▶ WHAT IS REQUIRED: In the entries below, find the line with "What is at row 1, column 5?" and transcribe it and every line after it exactly, through the last line, without pictures.

• • •

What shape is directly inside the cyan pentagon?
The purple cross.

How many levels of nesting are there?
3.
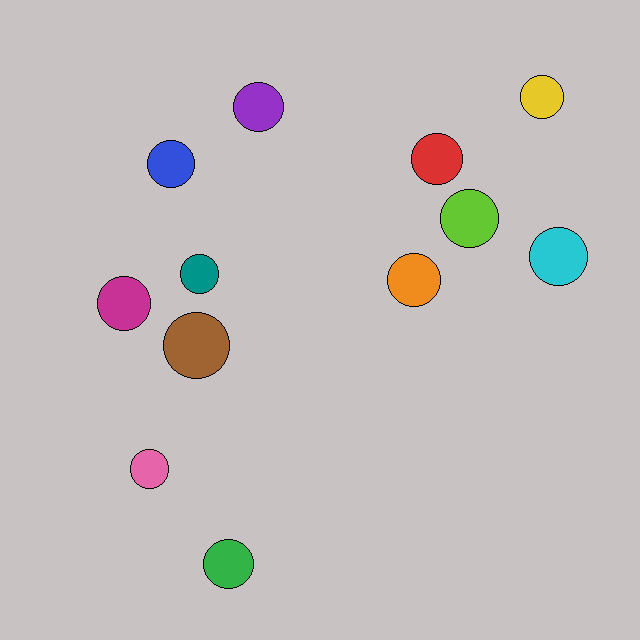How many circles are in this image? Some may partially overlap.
There are 12 circles.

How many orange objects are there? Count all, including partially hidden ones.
There is 1 orange object.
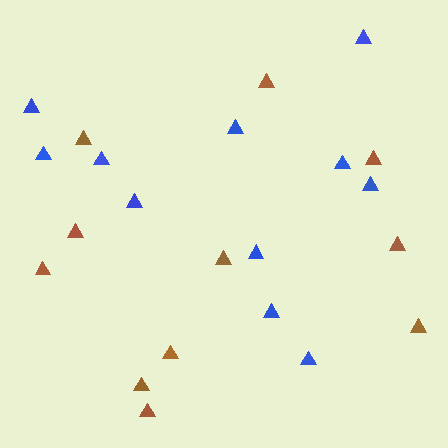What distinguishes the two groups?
There are 2 groups: one group of brown triangles (11) and one group of blue triangles (11).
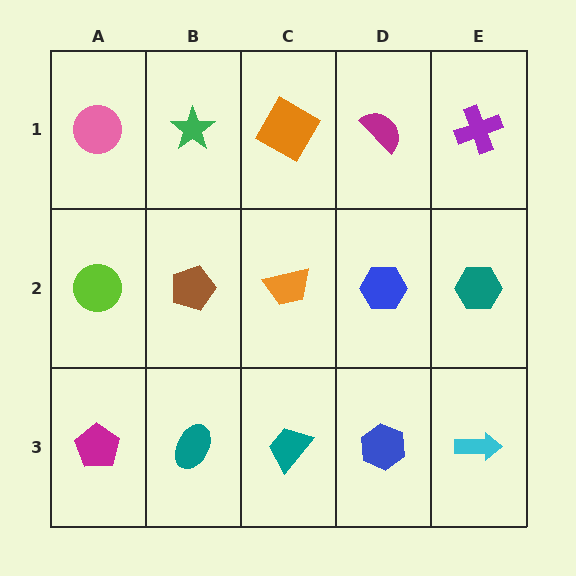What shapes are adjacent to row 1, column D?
A blue hexagon (row 2, column D), an orange square (row 1, column C), a purple cross (row 1, column E).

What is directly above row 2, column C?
An orange square.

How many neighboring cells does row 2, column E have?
3.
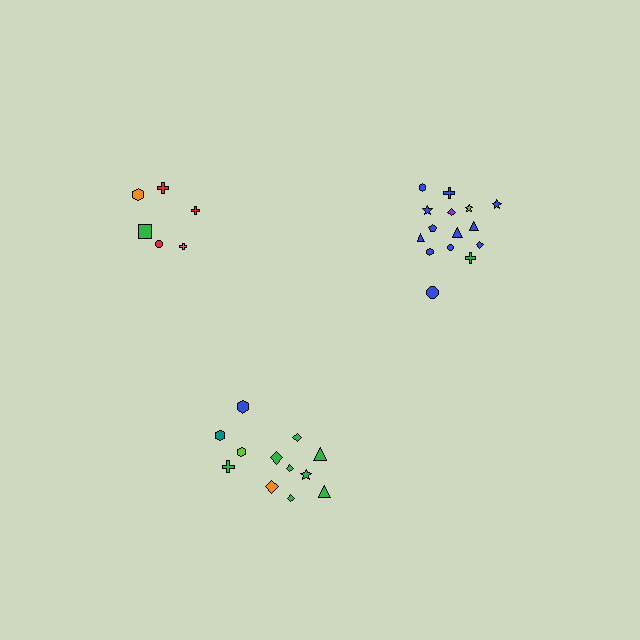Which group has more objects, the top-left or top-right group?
The top-right group.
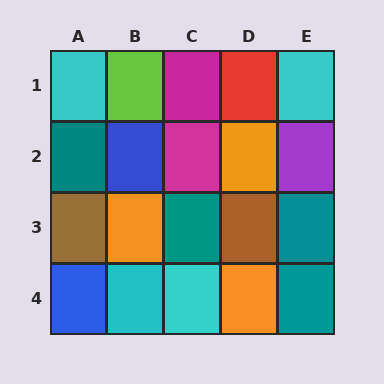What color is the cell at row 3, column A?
Brown.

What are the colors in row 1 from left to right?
Cyan, lime, magenta, red, cyan.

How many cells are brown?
2 cells are brown.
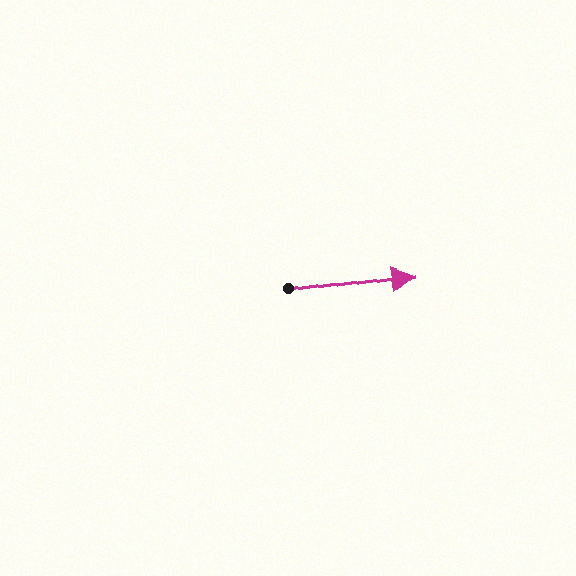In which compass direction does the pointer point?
East.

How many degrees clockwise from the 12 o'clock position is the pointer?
Approximately 82 degrees.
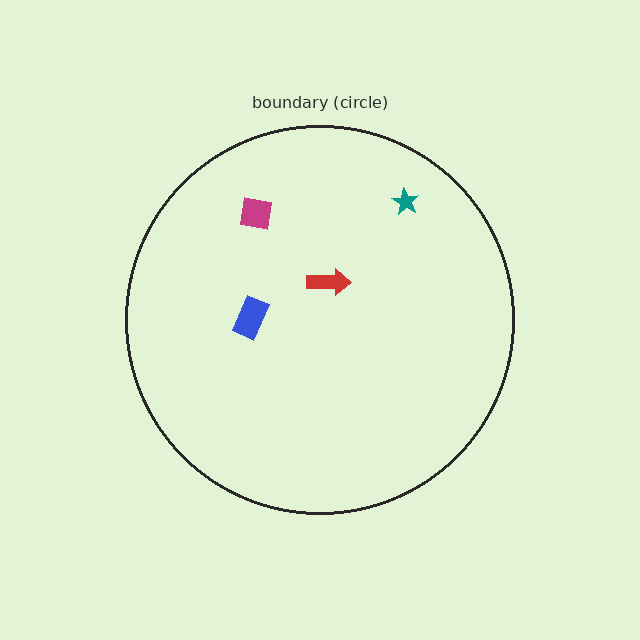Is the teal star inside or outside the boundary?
Inside.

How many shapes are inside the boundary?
4 inside, 0 outside.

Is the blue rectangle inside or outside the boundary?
Inside.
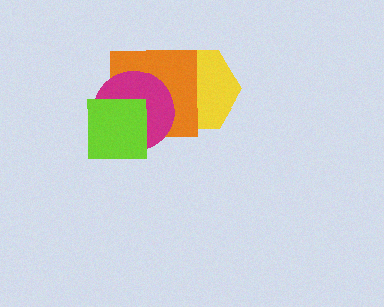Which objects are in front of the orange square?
2 objects cover part of the orange square: the magenta circle and the lime square.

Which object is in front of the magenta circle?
The lime square is in front of the magenta circle.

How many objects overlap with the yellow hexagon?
2 objects overlap with the yellow hexagon.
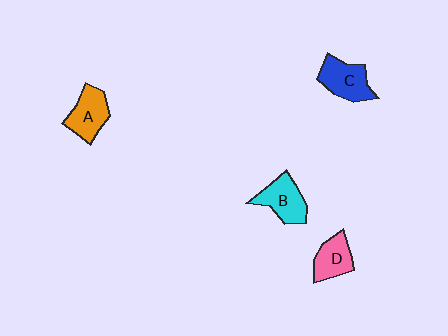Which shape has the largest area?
Shape C (blue).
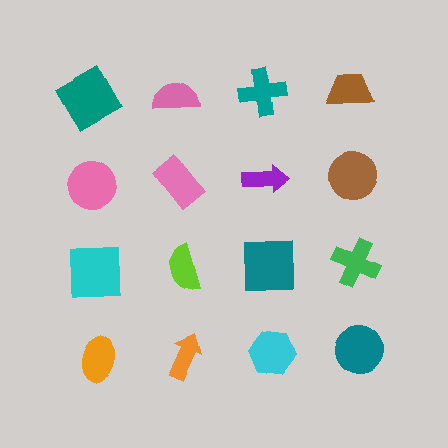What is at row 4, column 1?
An orange ellipse.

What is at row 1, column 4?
A brown trapezoid.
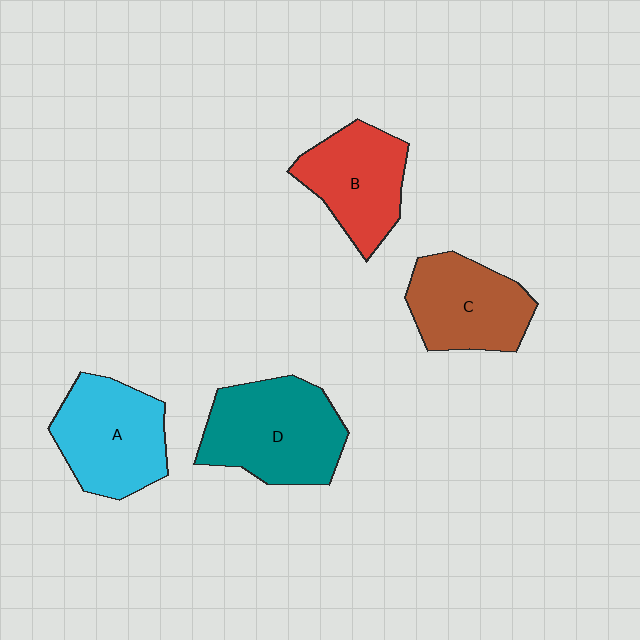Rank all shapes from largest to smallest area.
From largest to smallest: D (teal), A (cyan), C (brown), B (red).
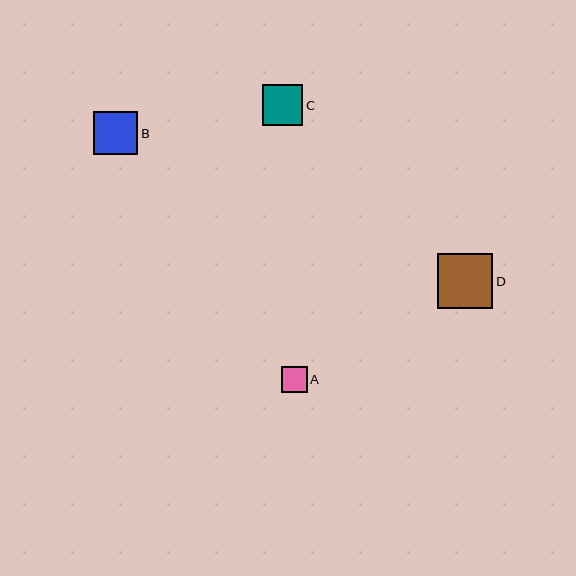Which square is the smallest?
Square A is the smallest with a size of approximately 26 pixels.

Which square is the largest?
Square D is the largest with a size of approximately 55 pixels.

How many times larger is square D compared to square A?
Square D is approximately 2.1 times the size of square A.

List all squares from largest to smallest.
From largest to smallest: D, B, C, A.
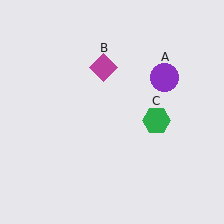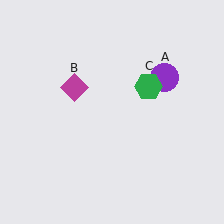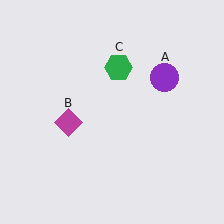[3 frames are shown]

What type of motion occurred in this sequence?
The magenta diamond (object B), green hexagon (object C) rotated counterclockwise around the center of the scene.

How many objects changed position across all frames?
2 objects changed position: magenta diamond (object B), green hexagon (object C).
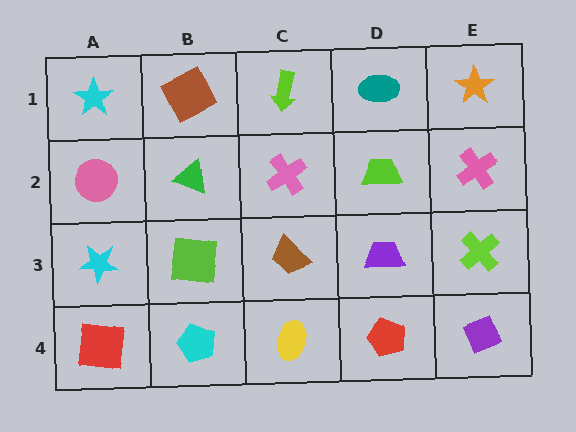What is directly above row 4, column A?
A cyan star.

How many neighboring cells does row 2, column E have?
3.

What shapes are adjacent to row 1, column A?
A pink circle (row 2, column A), a brown square (row 1, column B).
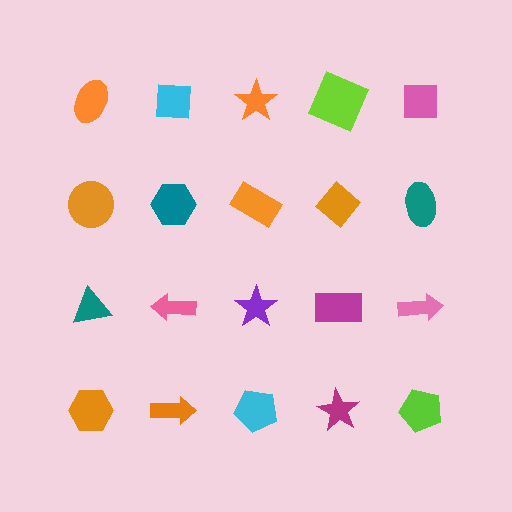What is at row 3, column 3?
A purple star.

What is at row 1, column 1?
An orange ellipse.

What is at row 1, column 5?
A pink square.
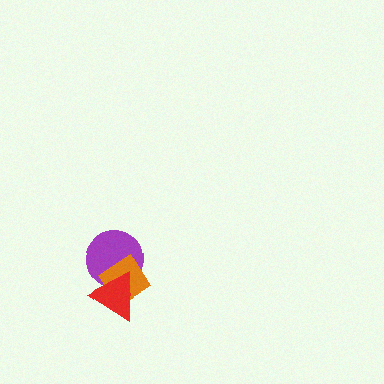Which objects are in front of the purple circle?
2 objects cover part of the purple circle: the orange diamond and the red triangle.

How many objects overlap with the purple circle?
2 objects overlap with the purple circle.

• • •

▶ ANSWER FOR THE TASK:
What is at row 1, column 5?
A pink square.
Which objects are in front of the purple circle?
2 objects cover part of the purple circle: the orange diamond and the red triangle.

How many objects overlap with the purple circle?
2 objects overlap with the purple circle.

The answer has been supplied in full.